◆ Data for this task:

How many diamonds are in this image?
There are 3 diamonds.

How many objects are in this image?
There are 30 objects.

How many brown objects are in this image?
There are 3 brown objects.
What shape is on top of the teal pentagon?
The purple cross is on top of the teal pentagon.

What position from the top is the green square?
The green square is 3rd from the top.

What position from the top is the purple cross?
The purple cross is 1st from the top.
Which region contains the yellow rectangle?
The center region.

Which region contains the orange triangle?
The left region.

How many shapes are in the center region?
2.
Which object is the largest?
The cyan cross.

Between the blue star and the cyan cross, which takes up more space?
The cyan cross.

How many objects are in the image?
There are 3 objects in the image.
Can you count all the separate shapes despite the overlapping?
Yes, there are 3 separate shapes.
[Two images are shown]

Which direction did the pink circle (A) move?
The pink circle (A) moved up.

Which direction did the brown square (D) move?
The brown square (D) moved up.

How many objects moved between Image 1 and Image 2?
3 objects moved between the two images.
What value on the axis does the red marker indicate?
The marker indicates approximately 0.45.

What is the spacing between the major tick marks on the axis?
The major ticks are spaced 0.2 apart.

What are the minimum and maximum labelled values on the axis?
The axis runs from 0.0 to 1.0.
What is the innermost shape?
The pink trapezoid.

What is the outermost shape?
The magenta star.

* * *

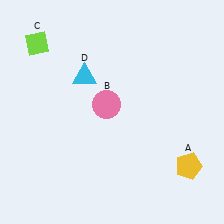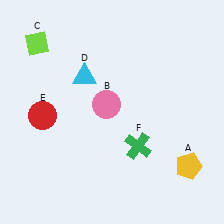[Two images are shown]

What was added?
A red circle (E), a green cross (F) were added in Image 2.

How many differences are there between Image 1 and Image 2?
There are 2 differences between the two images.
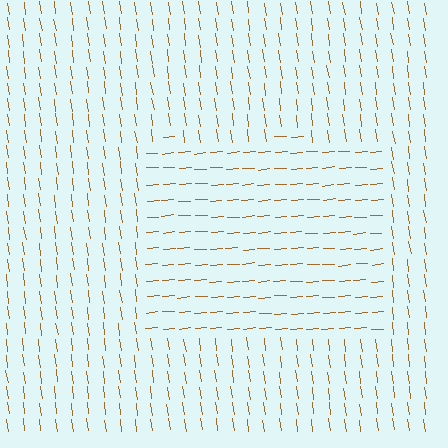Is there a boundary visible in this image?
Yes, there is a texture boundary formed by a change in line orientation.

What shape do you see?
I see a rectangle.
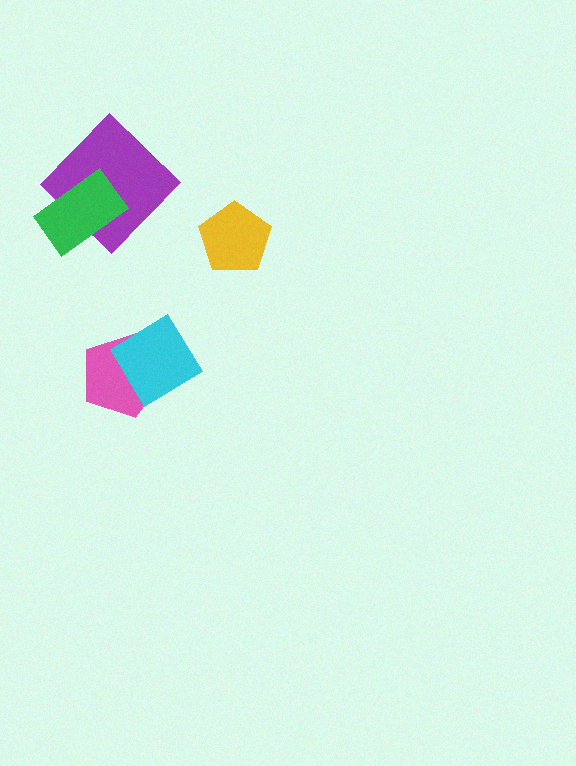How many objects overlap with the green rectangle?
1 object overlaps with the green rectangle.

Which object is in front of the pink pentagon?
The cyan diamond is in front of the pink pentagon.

--

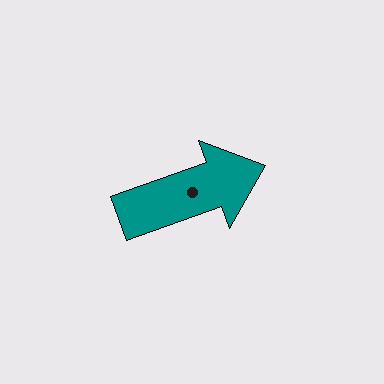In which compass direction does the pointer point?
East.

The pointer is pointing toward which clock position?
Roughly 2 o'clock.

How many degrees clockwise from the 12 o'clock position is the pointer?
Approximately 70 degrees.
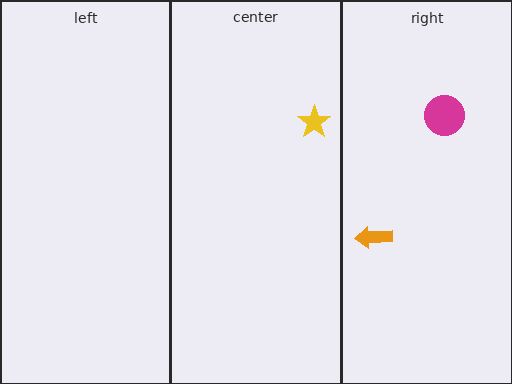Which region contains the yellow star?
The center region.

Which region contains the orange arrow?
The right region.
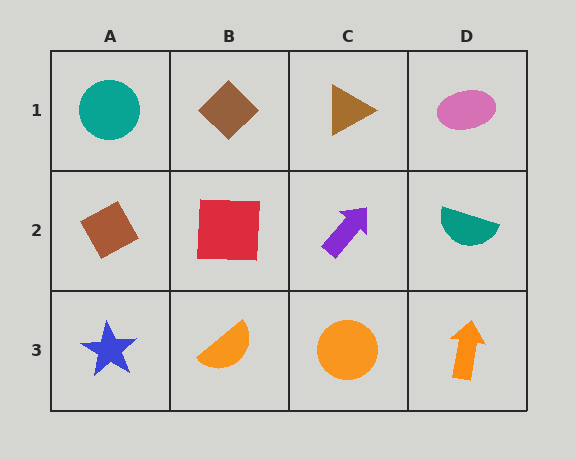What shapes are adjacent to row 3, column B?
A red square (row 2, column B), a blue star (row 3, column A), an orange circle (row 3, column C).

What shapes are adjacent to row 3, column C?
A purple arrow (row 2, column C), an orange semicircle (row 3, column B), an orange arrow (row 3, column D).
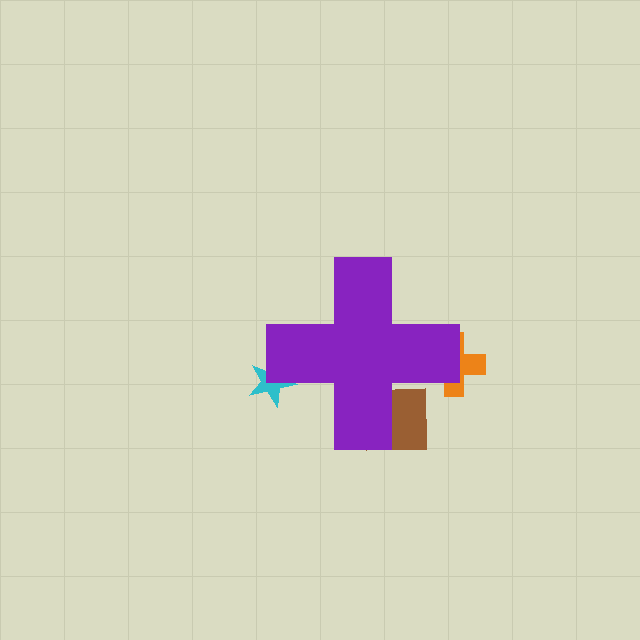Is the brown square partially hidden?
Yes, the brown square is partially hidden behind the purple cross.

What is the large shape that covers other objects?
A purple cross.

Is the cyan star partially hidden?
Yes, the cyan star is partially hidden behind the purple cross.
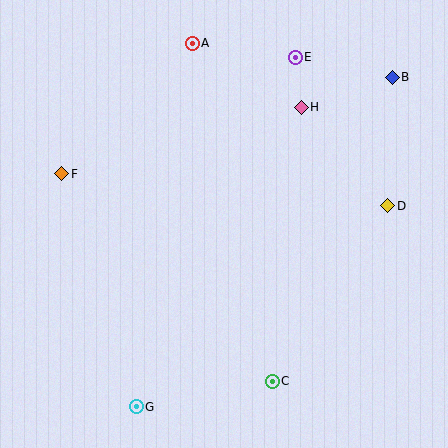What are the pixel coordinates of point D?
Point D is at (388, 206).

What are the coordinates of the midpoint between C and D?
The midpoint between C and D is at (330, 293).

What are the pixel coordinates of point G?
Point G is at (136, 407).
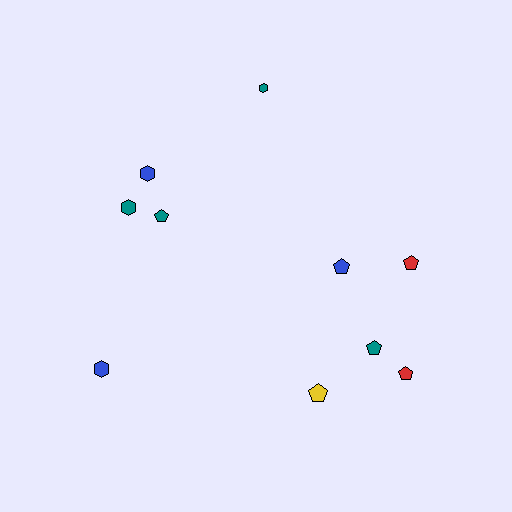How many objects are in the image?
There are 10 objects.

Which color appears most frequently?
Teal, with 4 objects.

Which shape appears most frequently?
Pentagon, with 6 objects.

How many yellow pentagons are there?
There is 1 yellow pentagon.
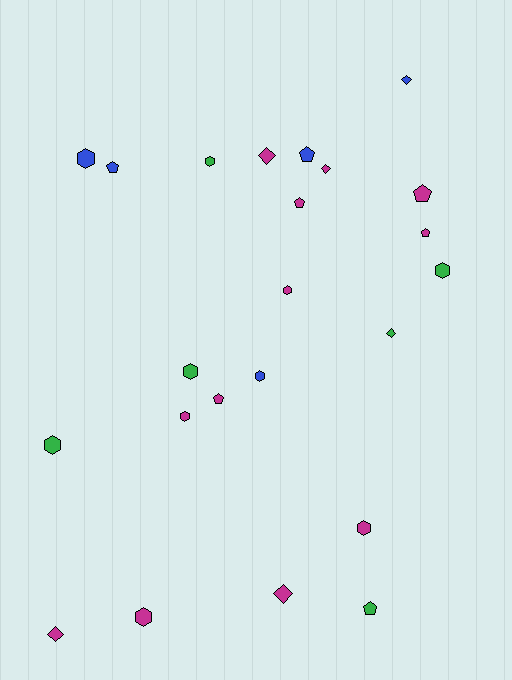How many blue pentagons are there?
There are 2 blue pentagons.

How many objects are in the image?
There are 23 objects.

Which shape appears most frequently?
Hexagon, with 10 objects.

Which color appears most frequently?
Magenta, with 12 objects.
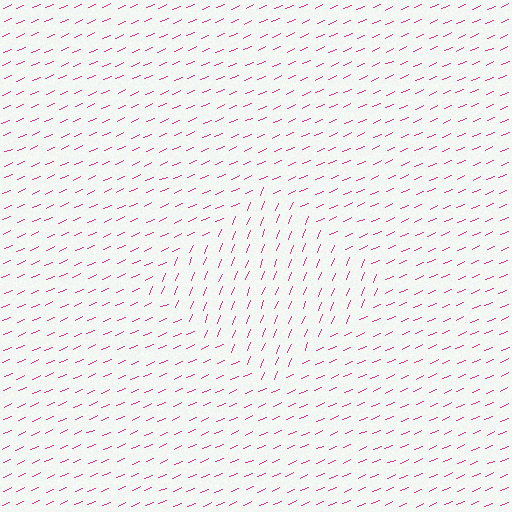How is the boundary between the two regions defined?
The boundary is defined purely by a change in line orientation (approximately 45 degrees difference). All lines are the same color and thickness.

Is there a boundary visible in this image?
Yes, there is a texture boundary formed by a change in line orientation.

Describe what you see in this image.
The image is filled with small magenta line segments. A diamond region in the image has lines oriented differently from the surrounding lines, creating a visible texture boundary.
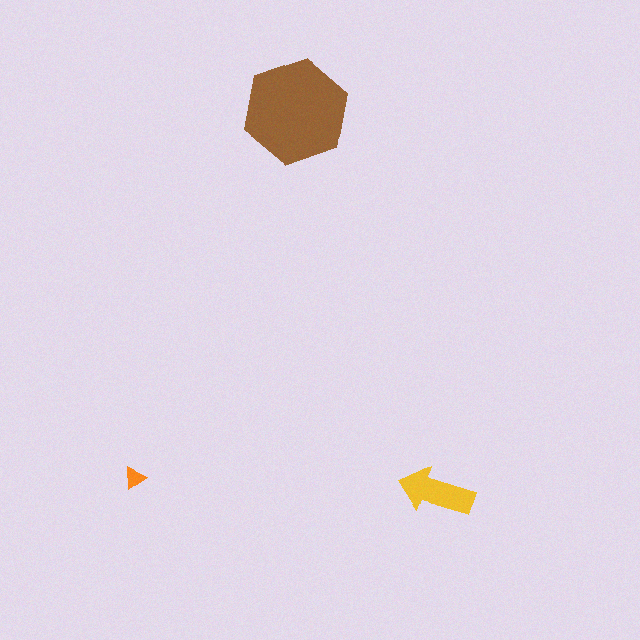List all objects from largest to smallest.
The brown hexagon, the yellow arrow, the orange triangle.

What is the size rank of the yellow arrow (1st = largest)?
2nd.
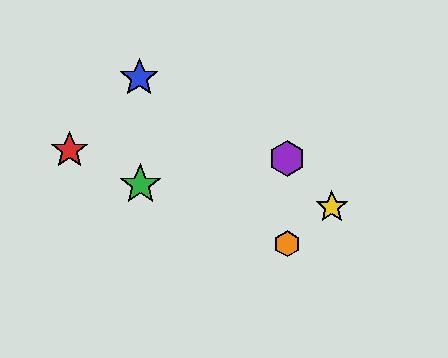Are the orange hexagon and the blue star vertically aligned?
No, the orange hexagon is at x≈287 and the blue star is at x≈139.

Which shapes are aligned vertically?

◆ Task to carry out: Without the pictures, give again only the lines beginning at the line that contains "List all objects from largest to smallest." and stopping after the line that contains "Which shapes are aligned vertically?", exactly as written.

◆ Expected output:
List all objects from largest to smallest.
The brown hexagon, the yellow arrow, the orange triangle.

What is the size rank of the yellow arrow (1st = largest)?
2nd.
Are the orange hexagon and the blue star vertically aligned?
No, the orange hexagon is at x≈287 and the blue star is at x≈139.

Which shapes are aligned vertically?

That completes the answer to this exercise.